### Task objective
In the material below, repeat only the lines from the one that holds "Is the lime hexagon to" through the final line, exactly as they stand.

#####

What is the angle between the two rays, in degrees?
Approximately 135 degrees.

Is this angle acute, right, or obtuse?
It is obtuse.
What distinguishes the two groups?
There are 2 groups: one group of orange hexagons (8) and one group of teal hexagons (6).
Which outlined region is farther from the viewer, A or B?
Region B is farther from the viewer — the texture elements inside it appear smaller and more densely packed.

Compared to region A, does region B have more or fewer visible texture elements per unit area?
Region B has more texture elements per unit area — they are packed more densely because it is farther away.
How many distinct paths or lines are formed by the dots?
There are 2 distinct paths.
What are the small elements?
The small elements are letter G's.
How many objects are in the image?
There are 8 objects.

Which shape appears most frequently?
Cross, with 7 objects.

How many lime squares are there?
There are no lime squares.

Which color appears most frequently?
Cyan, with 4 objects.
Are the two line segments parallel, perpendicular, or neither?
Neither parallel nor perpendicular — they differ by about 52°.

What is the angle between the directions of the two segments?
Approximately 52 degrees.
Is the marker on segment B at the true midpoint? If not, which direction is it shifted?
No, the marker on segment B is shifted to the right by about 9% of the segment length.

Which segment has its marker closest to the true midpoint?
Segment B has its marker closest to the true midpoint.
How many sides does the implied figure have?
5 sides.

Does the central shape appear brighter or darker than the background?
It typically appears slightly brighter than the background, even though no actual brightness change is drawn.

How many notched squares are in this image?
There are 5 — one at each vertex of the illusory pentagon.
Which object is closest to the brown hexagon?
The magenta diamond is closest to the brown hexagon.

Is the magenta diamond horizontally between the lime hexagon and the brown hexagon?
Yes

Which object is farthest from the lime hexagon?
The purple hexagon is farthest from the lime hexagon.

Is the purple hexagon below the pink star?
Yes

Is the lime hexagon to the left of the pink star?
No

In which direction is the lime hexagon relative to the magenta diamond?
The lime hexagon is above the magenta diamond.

#####

### Result
Is the lime hexagon to the left of the pink star?
No

In which direction is the lime hexagon relative to the magenta diamond?
The lime hexagon is above the magenta diamond.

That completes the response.